Written request ->
Starting with the line that holds "In which direction", reproduce each line through the last one of the data, exactly as written. Pictures are not copied.

Data shown ->

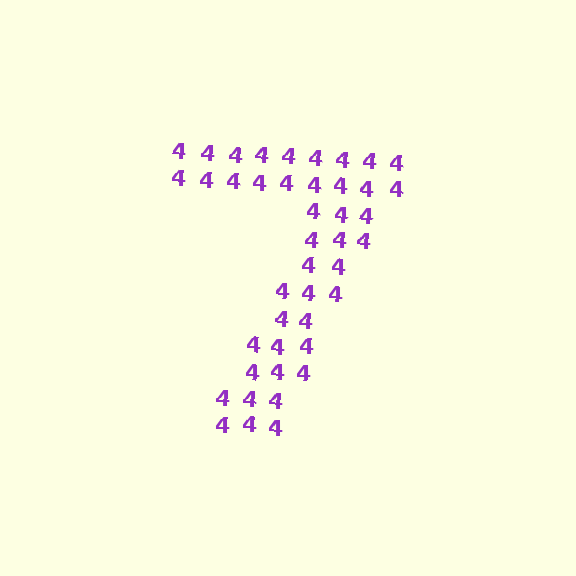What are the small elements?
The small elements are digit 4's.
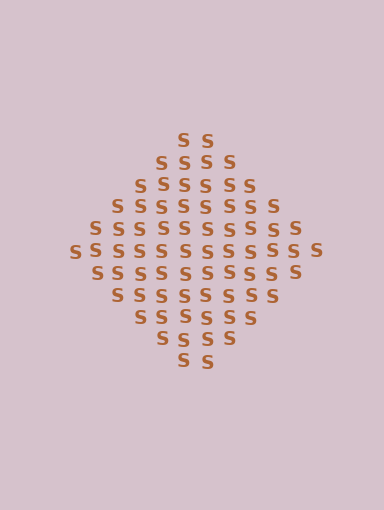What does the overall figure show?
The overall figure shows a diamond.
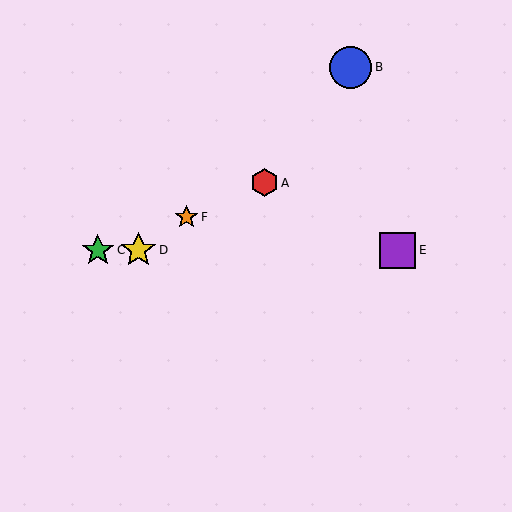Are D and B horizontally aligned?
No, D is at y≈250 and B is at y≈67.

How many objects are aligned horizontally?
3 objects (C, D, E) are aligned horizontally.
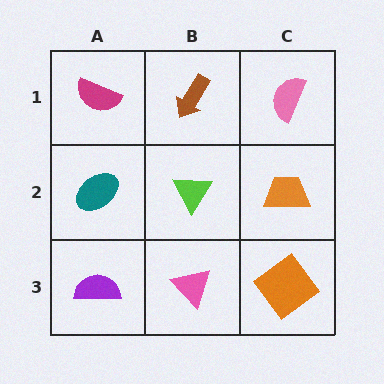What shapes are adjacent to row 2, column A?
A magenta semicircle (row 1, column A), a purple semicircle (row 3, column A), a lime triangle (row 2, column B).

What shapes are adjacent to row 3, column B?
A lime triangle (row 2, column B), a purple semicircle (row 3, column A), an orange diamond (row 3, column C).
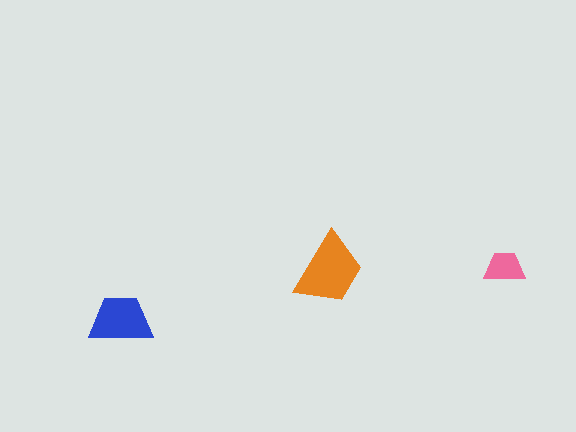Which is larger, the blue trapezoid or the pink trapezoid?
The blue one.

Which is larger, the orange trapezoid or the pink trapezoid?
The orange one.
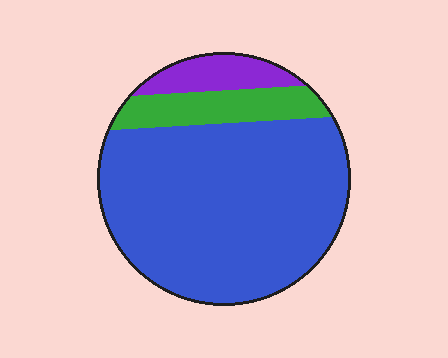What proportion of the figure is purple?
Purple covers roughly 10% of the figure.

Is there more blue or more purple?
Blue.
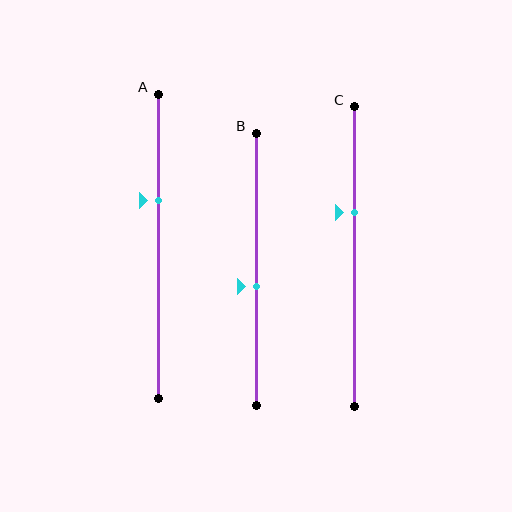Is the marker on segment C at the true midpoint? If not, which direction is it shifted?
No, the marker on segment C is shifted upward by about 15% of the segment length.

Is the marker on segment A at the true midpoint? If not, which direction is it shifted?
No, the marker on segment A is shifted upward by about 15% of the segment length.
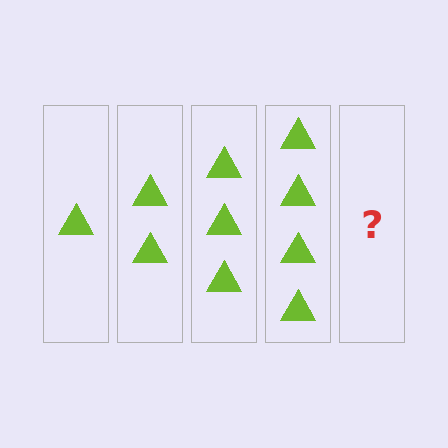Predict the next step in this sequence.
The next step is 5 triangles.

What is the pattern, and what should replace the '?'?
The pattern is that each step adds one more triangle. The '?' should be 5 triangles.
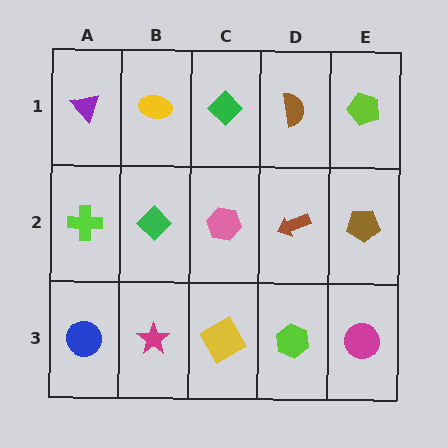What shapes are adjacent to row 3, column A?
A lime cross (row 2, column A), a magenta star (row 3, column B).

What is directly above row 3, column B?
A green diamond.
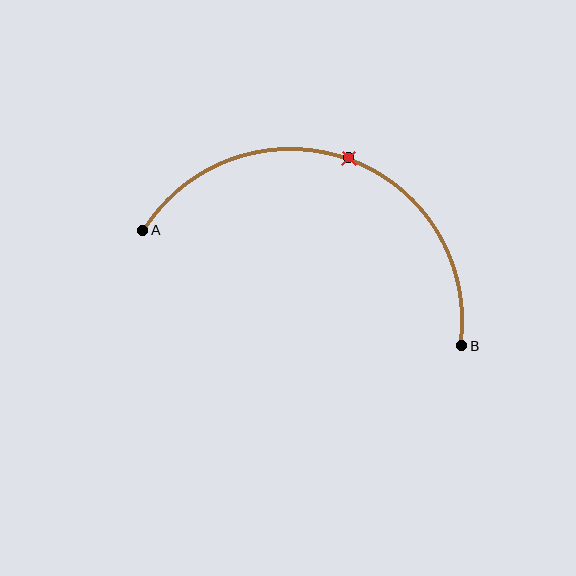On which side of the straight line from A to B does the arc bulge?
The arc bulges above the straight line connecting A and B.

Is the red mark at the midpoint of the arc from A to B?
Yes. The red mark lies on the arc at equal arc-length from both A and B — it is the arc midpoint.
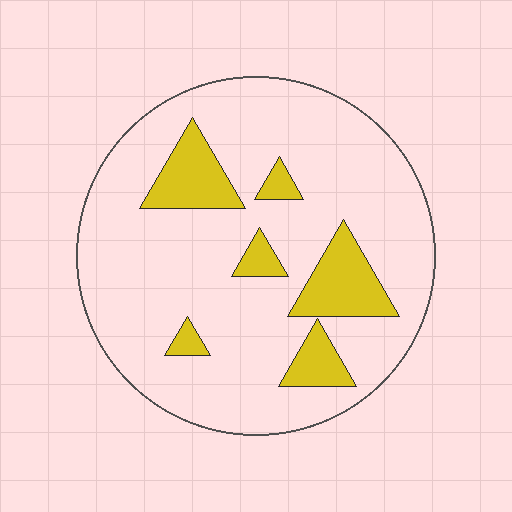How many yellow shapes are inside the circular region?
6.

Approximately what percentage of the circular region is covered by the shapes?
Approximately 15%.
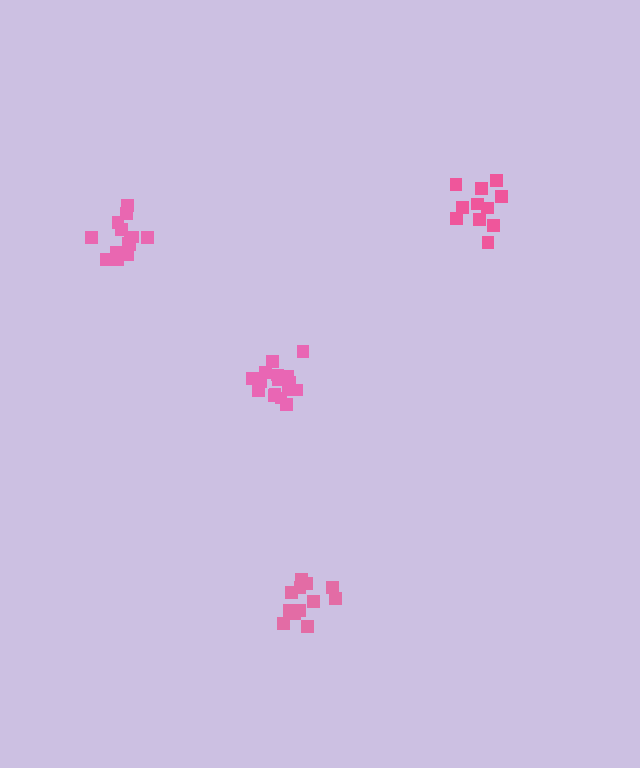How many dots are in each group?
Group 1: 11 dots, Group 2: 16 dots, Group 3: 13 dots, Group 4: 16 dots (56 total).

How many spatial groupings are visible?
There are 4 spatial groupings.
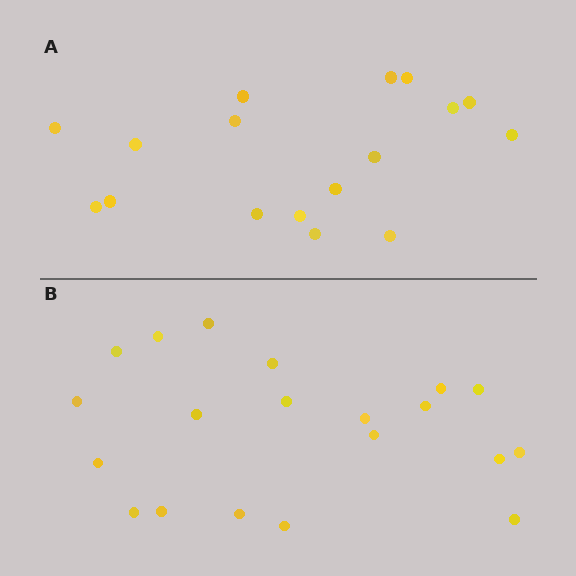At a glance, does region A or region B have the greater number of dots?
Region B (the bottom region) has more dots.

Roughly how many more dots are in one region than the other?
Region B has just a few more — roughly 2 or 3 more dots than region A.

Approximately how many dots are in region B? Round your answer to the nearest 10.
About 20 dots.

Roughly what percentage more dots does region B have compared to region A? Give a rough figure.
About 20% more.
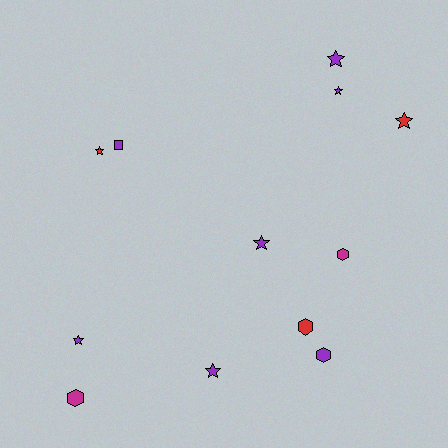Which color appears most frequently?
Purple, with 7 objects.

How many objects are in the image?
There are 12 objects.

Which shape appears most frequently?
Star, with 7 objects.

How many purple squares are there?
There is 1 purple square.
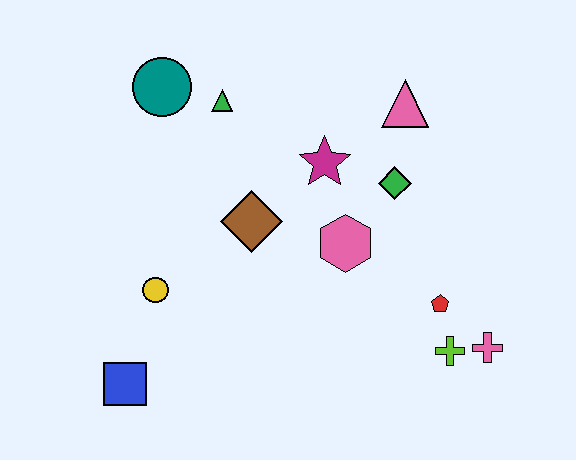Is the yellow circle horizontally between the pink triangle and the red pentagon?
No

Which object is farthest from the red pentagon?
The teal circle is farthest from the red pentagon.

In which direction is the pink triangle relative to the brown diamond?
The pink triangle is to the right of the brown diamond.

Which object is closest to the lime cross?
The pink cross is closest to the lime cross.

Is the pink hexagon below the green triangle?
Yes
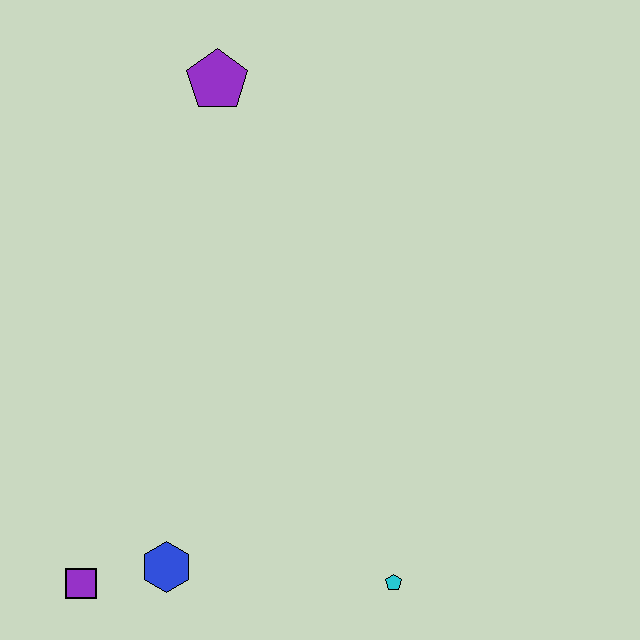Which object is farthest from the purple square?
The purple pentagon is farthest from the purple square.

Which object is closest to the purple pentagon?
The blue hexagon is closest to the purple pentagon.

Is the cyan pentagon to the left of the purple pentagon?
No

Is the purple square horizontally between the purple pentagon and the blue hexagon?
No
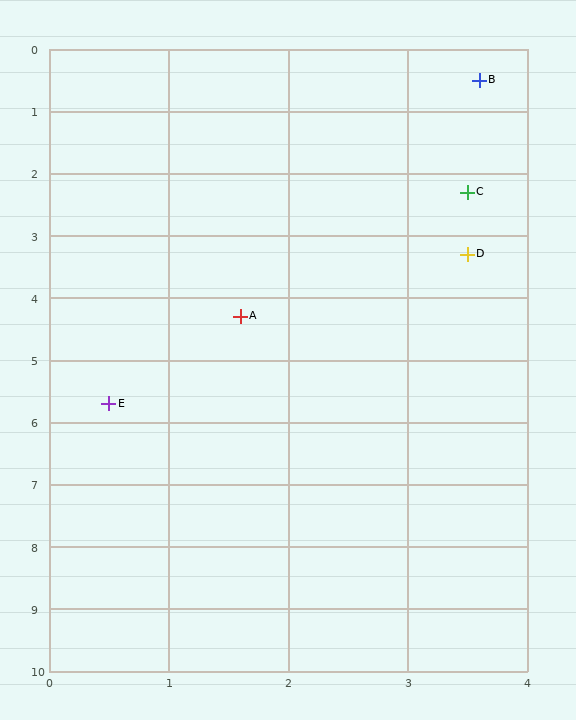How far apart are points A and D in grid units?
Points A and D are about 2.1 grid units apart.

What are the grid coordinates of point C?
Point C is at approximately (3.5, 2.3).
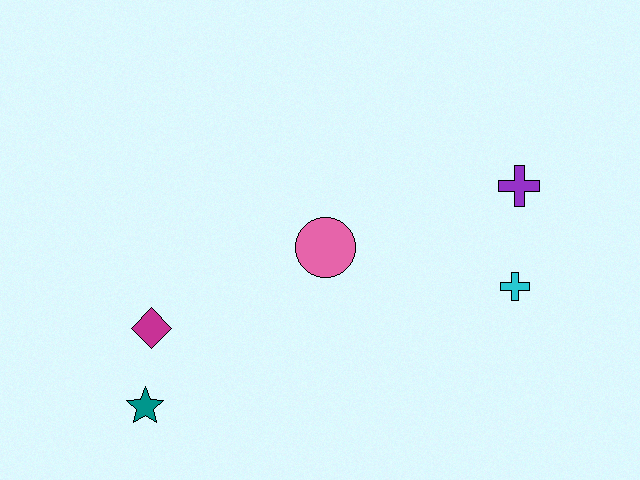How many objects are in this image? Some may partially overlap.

Response below ->
In which direction is the pink triangle relative to the brown diamond?
The pink triangle is to the right of the brown diamond.

Which object is closest to the lime cross?
The pink cross is closest to the lime cross.

Is the pink hexagon below the green triangle?
Yes
Which object is farthest from the purple square?
The purple pentagon is farthest from the purple square.

Which object is closest to the purple pentagon?
The blue hexagon is closest to the purple pentagon.

Is the cyan pentagon to the left of the purple pentagon?
No

Is the purple square horizontally between the purple pentagon and the blue hexagon?
No
How far apart are points A and D in grid units?
Points A and D are about 2.1 grid units apart.

What are the grid coordinates of point C?
Point C is at approximately (3.5, 2.3).
How many objects are in this image? Some may partially overlap.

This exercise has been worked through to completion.